▶ _Set task_
Word for word, copy all the data and drop the pictures.

▶ _Information supplied_
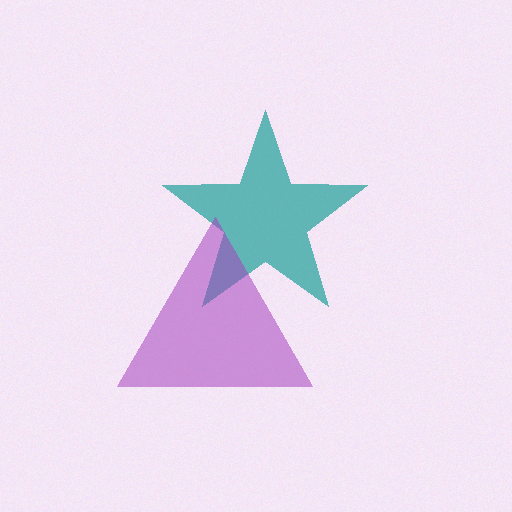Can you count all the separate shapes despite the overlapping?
Yes, there are 2 separate shapes.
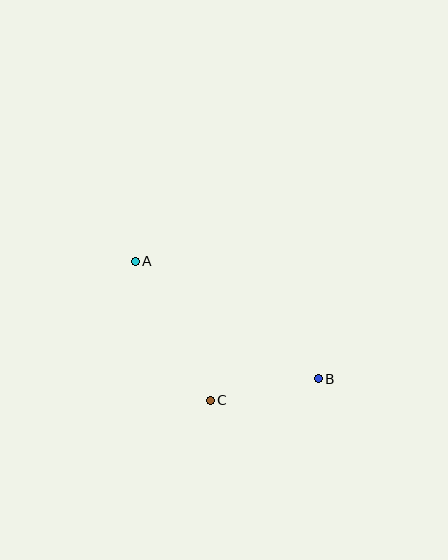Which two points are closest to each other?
Points B and C are closest to each other.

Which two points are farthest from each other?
Points A and B are farthest from each other.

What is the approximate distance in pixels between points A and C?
The distance between A and C is approximately 158 pixels.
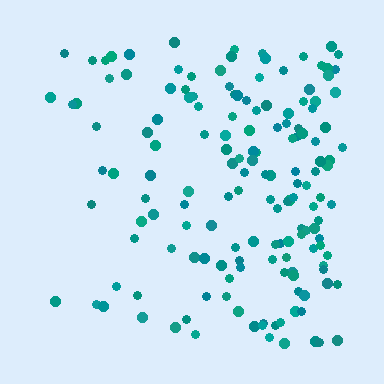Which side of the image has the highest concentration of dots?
The right.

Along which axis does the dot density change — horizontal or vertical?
Horizontal.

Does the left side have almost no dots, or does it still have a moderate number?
Still a moderate number, just noticeably fewer than the right.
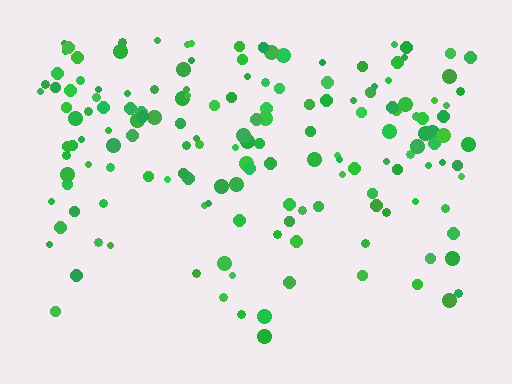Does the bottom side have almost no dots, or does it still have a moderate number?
Still a moderate number, just noticeably fewer than the top.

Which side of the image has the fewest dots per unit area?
The bottom.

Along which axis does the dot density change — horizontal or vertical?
Vertical.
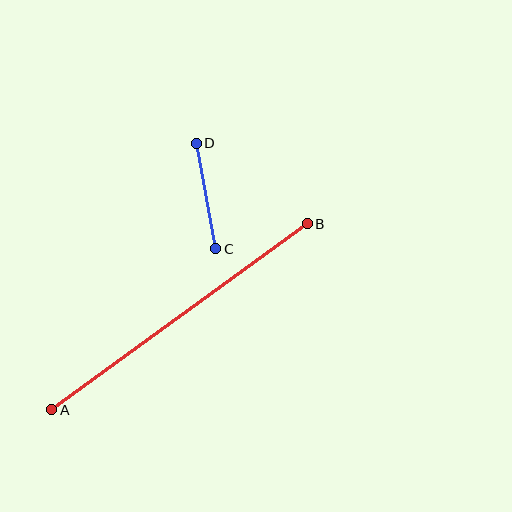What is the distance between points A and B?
The distance is approximately 316 pixels.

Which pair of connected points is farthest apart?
Points A and B are farthest apart.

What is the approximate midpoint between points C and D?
The midpoint is at approximately (206, 196) pixels.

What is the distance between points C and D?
The distance is approximately 108 pixels.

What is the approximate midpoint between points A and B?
The midpoint is at approximately (180, 317) pixels.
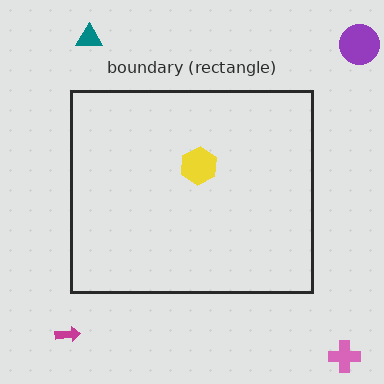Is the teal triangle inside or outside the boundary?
Outside.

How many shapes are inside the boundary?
1 inside, 4 outside.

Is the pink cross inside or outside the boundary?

▶ _Answer in full_
Can you count all the separate shapes despite the overlapping?
Yes, there are 2 separate shapes.
Which two points are closest to each other?
Points B and C are closest to each other.

Which two points are farthest from each other?
Points A and B are farthest from each other.

What is the approximate distance in pixels between points A and C?
The distance between A and C is approximately 158 pixels.
Which side of the image has the highest concentration of dots?
The right.

Along which axis does the dot density change — horizontal or vertical?
Horizontal.

Does the left side have almost no dots, or does it still have a moderate number?
Still a moderate number, just noticeably fewer than the right.
Does the bottom side have almost no dots, or does it still have a moderate number?
Still a moderate number, just noticeably fewer than the top.

Which side of the image has the fewest dots per unit area?
The bottom.

Along which axis does the dot density change — horizontal or vertical?
Vertical.
What is the distance between points A and B?
The distance is approximately 316 pixels.

Which pair of connected points is farthest apart?
Points A and B are farthest apart.

What is the approximate midpoint between points C and D?
The midpoint is at approximately (206, 196) pixels.

What is the distance between points C and D?
The distance is approximately 108 pixels.

What is the approximate midpoint between points A and B?
The midpoint is at approximately (180, 317) pixels.
Is the teal triangle inside or outside the boundary?
Outside.

How many shapes are inside the boundary?
1 inside, 4 outside.

Is the pink cross inside or outside the boundary?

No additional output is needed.